Data rows:
---

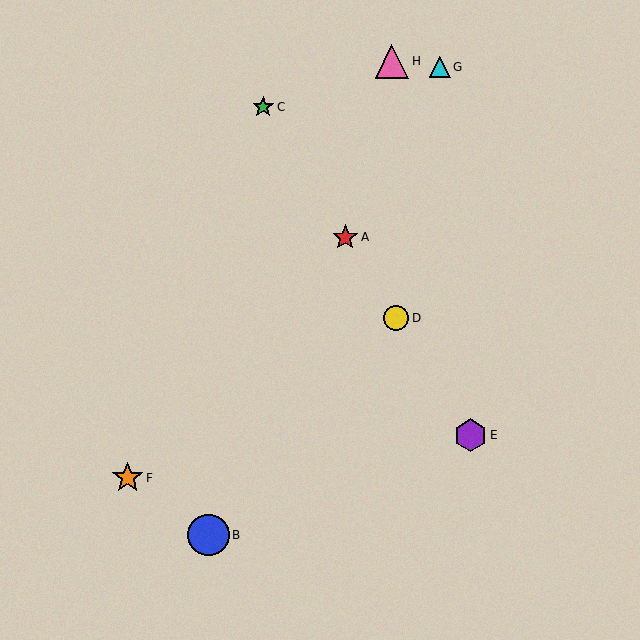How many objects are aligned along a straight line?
4 objects (A, C, D, E) are aligned along a straight line.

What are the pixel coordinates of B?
Object B is at (208, 535).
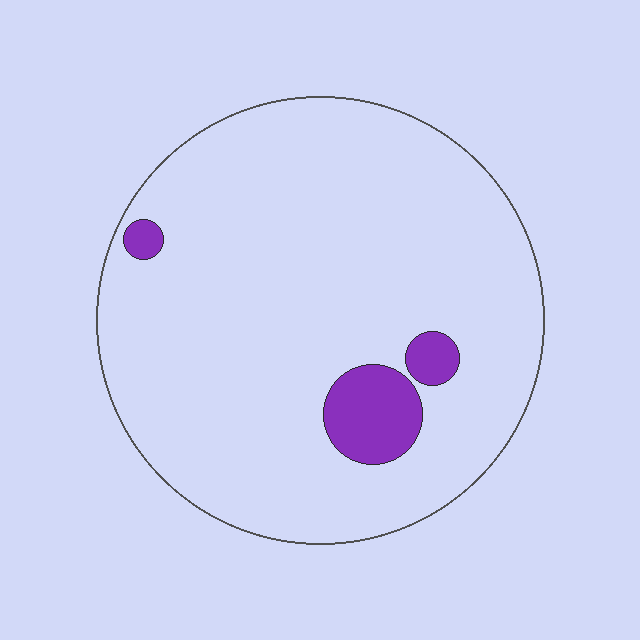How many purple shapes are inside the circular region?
3.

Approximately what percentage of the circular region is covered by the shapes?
Approximately 5%.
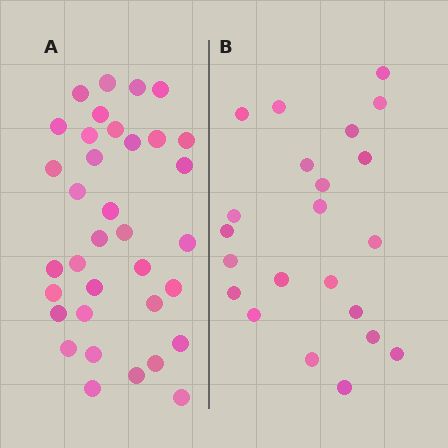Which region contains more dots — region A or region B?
Region A (the left region) has more dots.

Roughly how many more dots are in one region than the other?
Region A has approximately 15 more dots than region B.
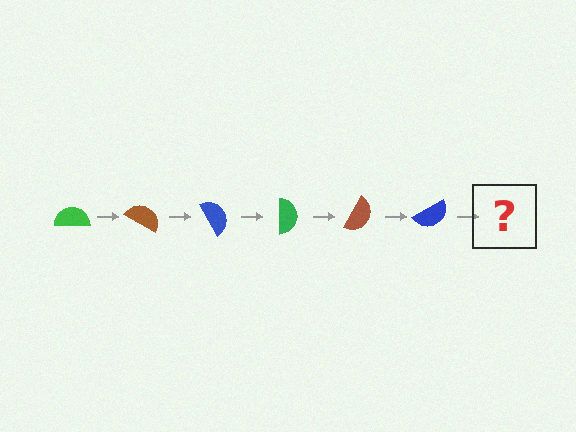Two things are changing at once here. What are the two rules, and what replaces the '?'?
The two rules are that it rotates 30 degrees clockwise each step and the color cycles through green, brown, and blue. The '?' should be a green semicircle, rotated 180 degrees clockwise from the start.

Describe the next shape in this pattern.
It should be a green semicircle, rotated 180 degrees clockwise from the start.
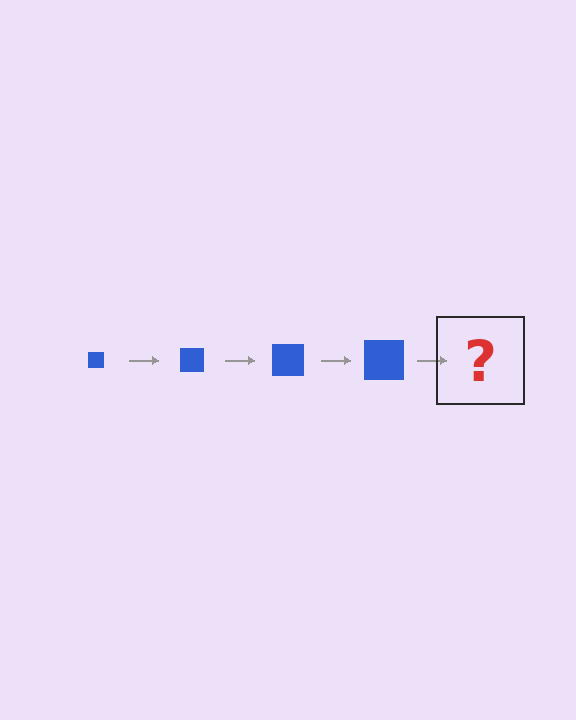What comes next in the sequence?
The next element should be a blue square, larger than the previous one.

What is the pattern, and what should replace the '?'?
The pattern is that the square gets progressively larger each step. The '?' should be a blue square, larger than the previous one.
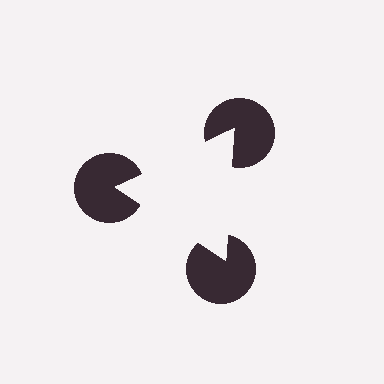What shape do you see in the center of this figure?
An illusory triangle — its edges are inferred from the aligned wedge cuts in the pac-man discs, not physically drawn.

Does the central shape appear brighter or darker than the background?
It typically appears slightly brighter than the background, even though no actual brightness change is drawn.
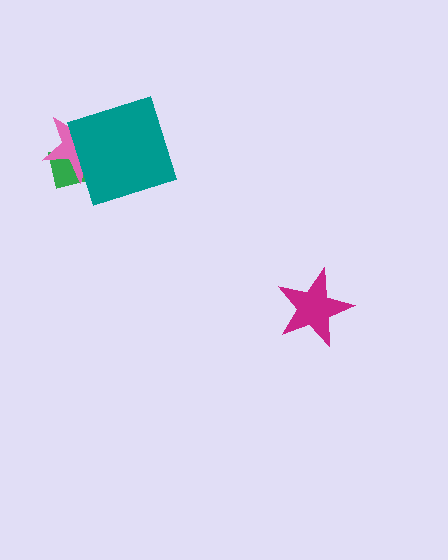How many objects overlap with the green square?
2 objects overlap with the green square.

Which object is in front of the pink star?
The teal square is in front of the pink star.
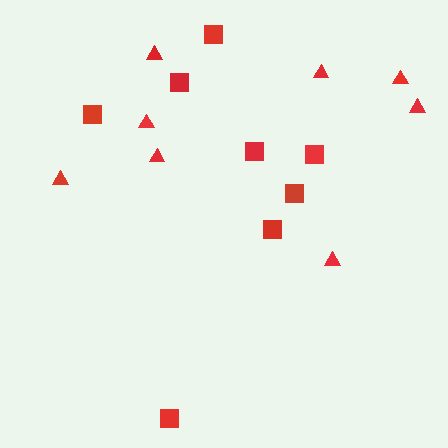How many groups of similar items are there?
There are 2 groups: one group of triangles (8) and one group of squares (8).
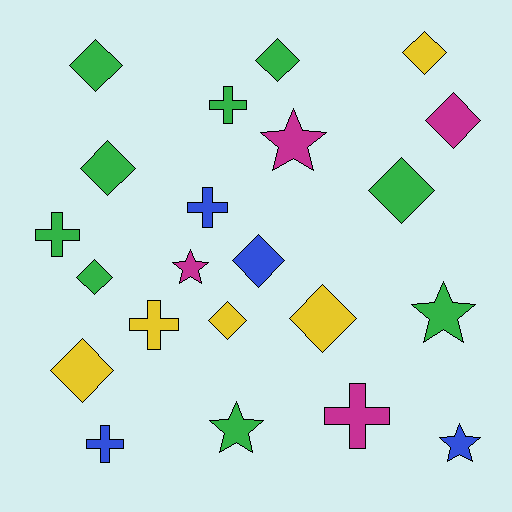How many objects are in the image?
There are 22 objects.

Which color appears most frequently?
Green, with 9 objects.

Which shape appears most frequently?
Diamond, with 11 objects.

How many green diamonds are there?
There are 5 green diamonds.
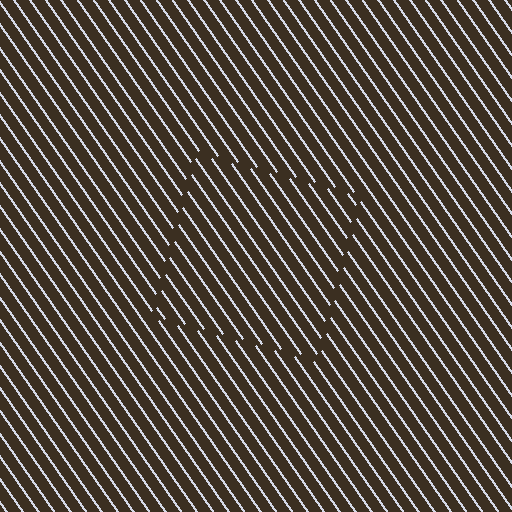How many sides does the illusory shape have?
4 sides — the line-ends trace a square.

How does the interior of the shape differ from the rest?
The interior of the shape contains the same grating, shifted by half a period — the contour is defined by the phase discontinuity where line-ends from the inner and outer gratings abut.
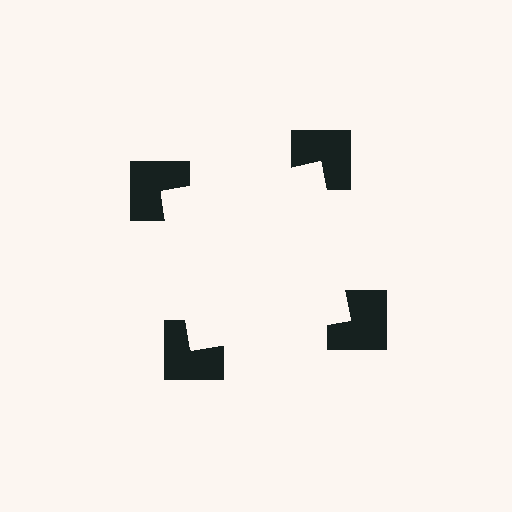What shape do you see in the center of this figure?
An illusory square — its edges are inferred from the aligned wedge cuts in the notched squares, not physically drawn.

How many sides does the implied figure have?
4 sides.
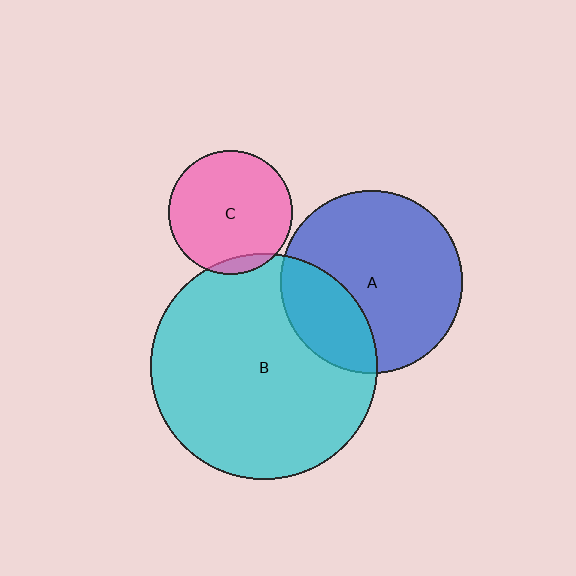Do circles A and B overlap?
Yes.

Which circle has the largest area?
Circle B (cyan).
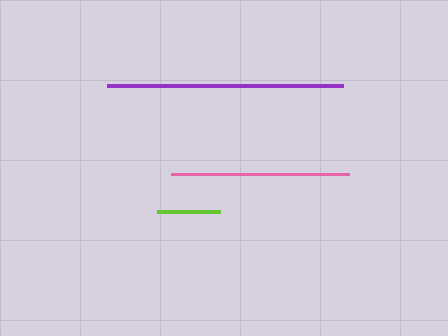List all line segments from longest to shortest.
From longest to shortest: purple, pink, lime.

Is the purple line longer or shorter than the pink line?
The purple line is longer than the pink line.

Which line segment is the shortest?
The lime line is the shortest at approximately 63 pixels.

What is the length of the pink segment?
The pink segment is approximately 178 pixels long.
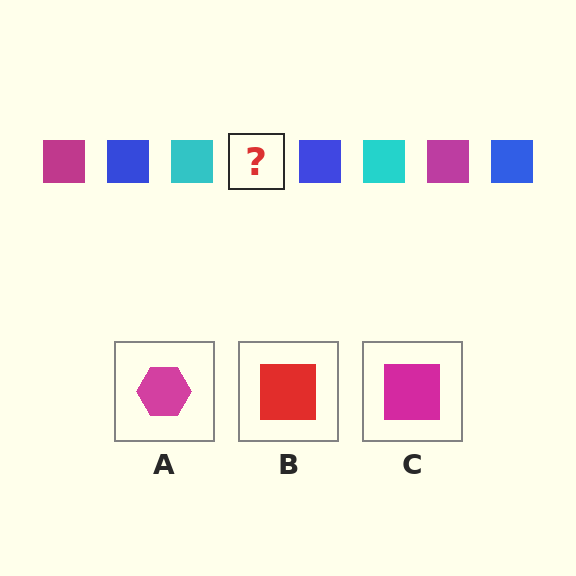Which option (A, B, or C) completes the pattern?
C.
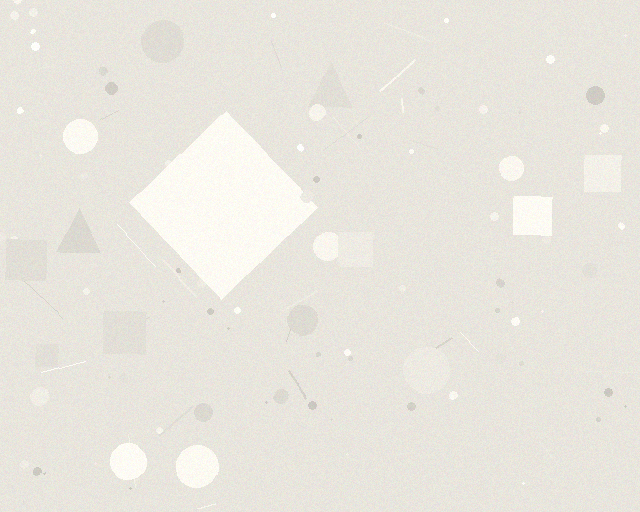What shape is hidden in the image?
A diamond is hidden in the image.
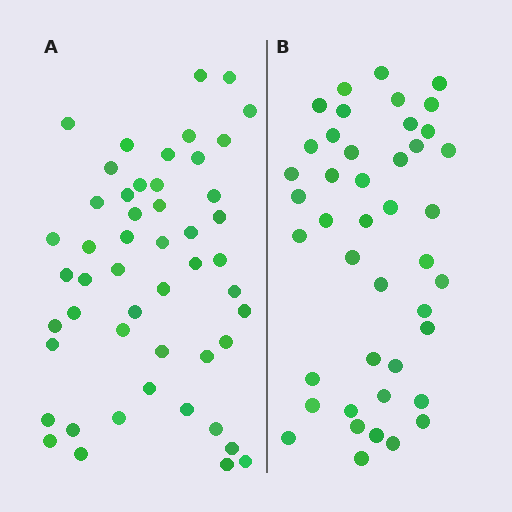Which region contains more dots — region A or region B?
Region A (the left region) has more dots.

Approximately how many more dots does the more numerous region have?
Region A has roughly 8 or so more dots than region B.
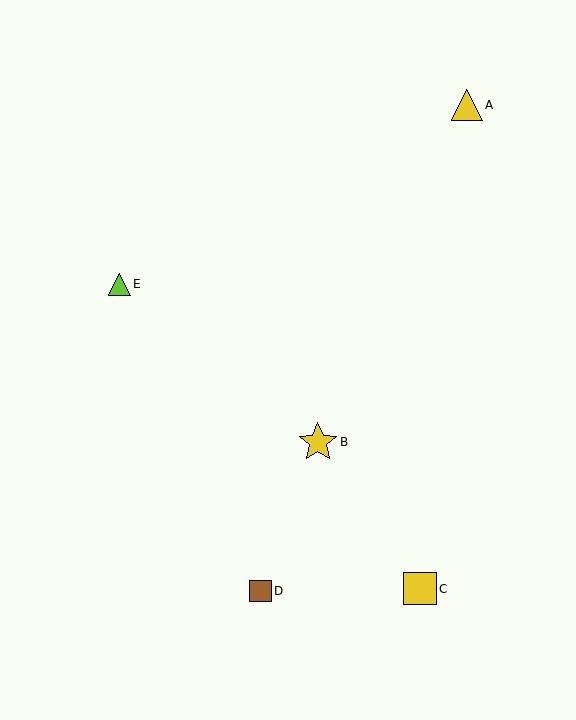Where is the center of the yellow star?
The center of the yellow star is at (318, 442).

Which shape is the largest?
The yellow square (labeled C) is the largest.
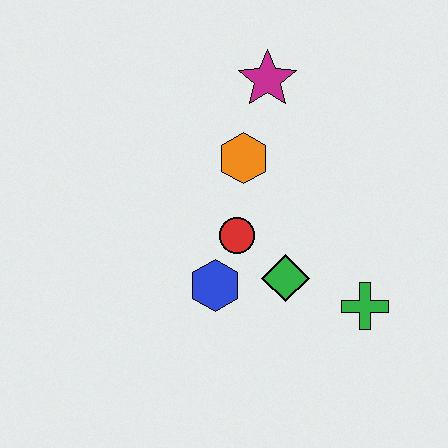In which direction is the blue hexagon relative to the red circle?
The blue hexagon is below the red circle.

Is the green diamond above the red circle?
No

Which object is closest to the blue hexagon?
The red circle is closest to the blue hexagon.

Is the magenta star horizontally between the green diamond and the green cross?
No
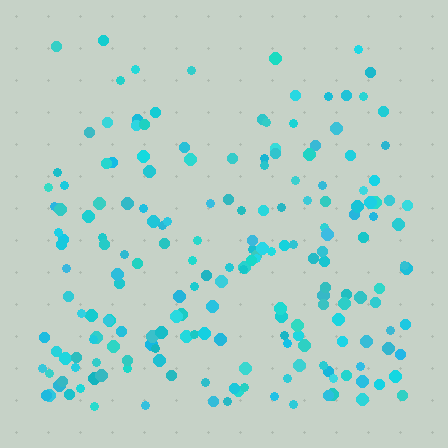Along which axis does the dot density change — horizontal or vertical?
Vertical.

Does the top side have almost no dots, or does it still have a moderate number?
Still a moderate number, just noticeably fewer than the bottom.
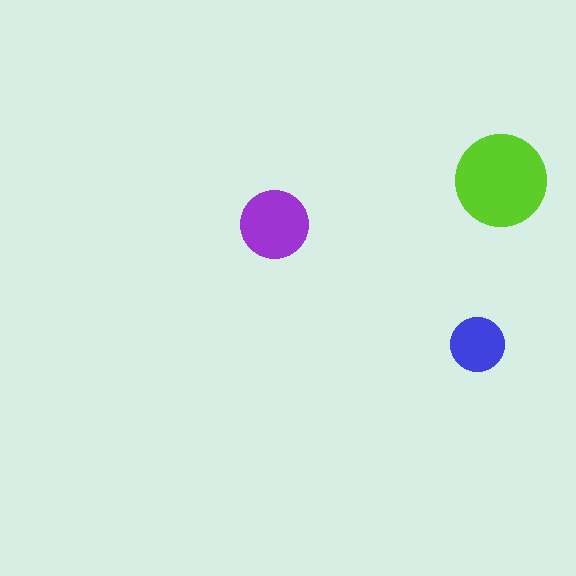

---

Take the lines from the one that contains "Approximately how many" down to the last line of the listing above, both included, and set them down exactly, leaving out pictures.

Approximately how many more dots does the more numerous region have?
Region A has roughly 8 or so more dots than region B.
Where is the center of the yellow star?
The center of the yellow star is at (318, 442).

Which shape is the largest?
The yellow square (labeled C) is the largest.
In which direction is the blue hexagon relative to the red circle?
The blue hexagon is below the red circle.

Is the green diamond above the red circle?
No

Which object is closest to the blue hexagon?
The red circle is closest to the blue hexagon.

Is the magenta star horizontally between the green diamond and the green cross?
No
Along which axis does the dot density change — horizontal or vertical?
Vertical.

Does the top side have almost no dots, or does it still have a moderate number?
Still a moderate number, just noticeably fewer than the bottom.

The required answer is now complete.